Task input:
******************************
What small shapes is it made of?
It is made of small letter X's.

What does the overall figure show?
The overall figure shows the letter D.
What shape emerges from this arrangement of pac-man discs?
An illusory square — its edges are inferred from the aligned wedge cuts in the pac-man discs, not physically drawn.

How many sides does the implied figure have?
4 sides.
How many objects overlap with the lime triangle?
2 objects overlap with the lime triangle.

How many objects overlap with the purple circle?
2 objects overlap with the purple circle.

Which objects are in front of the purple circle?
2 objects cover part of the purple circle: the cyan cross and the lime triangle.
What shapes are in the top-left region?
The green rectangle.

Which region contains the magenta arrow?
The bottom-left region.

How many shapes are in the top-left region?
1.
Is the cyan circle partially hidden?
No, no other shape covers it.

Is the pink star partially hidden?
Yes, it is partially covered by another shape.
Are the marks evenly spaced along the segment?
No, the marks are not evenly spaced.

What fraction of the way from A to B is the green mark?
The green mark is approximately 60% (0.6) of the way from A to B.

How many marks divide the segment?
******************************
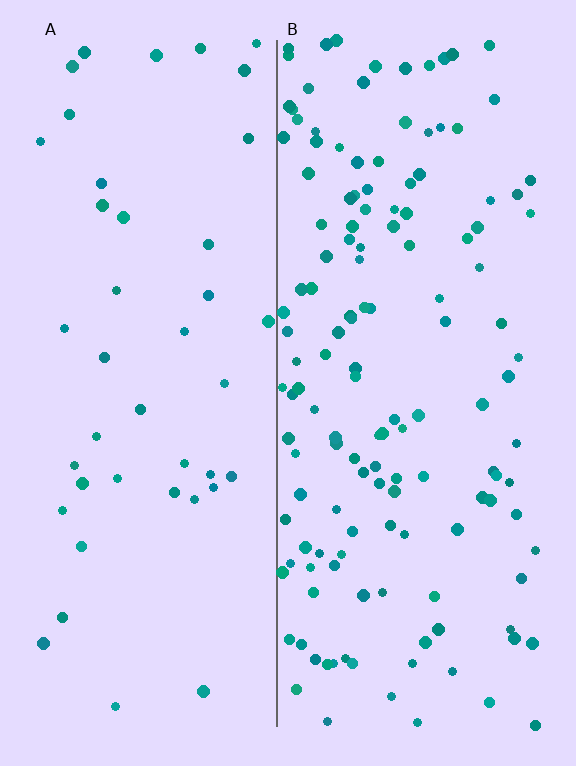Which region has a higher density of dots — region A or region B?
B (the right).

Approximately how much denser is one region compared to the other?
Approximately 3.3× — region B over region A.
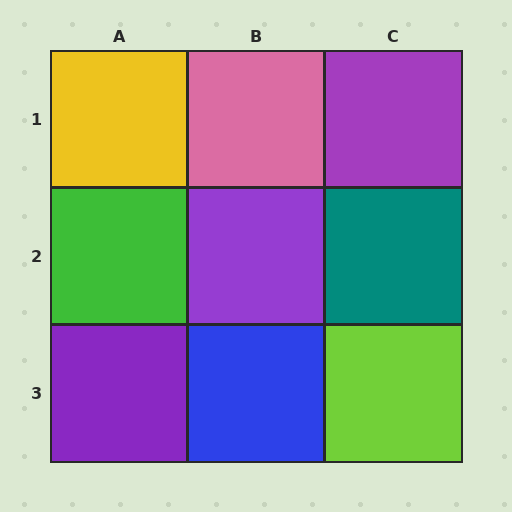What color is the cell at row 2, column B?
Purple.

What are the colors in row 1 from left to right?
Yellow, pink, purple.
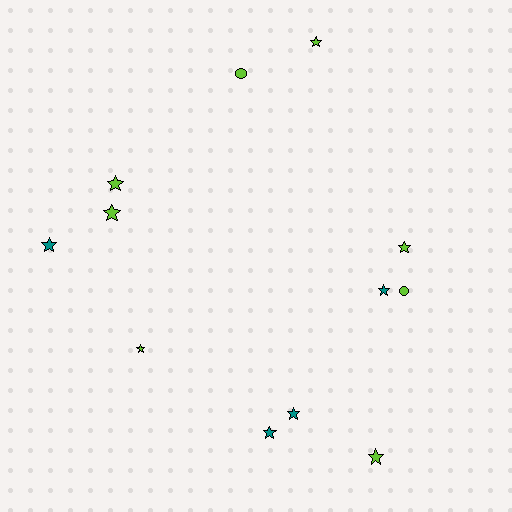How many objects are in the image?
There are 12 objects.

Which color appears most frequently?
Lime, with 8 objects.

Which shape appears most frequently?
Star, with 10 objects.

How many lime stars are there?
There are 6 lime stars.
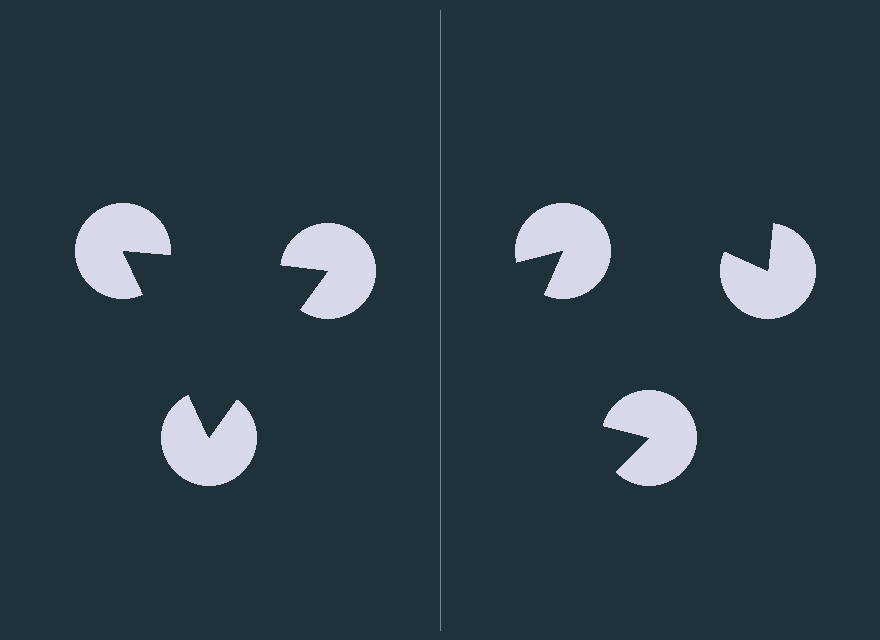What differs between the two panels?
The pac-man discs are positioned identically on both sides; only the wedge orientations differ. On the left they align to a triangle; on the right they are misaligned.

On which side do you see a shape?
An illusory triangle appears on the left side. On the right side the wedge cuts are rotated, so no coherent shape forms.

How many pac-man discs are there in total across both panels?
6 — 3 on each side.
******************************
What is being asked: Reproduce exactly, and only, the lines from the one that contains "What small shapes is it made of?" down to the one that contains "How many marks divide the segment?", both ends included.

Task solution:
What small shapes is it made of?
It is made of small letter X's.

What does the overall figure show?
The overall figure shows the letter D.
What shape emerges from this arrangement of pac-man discs?
An illusory square — its edges are inferred from the aligned wedge cuts in the pac-man discs, not physically drawn.

How many sides does the implied figure have?
4 sides.
How many objects overlap with the lime triangle?
2 objects overlap with the lime triangle.

How many objects overlap with the purple circle?
2 objects overlap with the purple circle.

Which objects are in front of the purple circle?
2 objects cover part of the purple circle: the cyan cross and the lime triangle.
What shapes are in the top-left region?
The green rectangle.

Which region contains the magenta arrow?
The bottom-left region.

How many shapes are in the top-left region?
1.
Is the cyan circle partially hidden?
No, no other shape covers it.

Is the pink star partially hidden?
Yes, it is partially covered by another shape.
Are the marks evenly spaced along the segment?
No, the marks are not evenly spaced.

What fraction of the way from A to B is the green mark?
The green mark is approximately 60% (0.6) of the way from A to B.

How many marks divide the segment?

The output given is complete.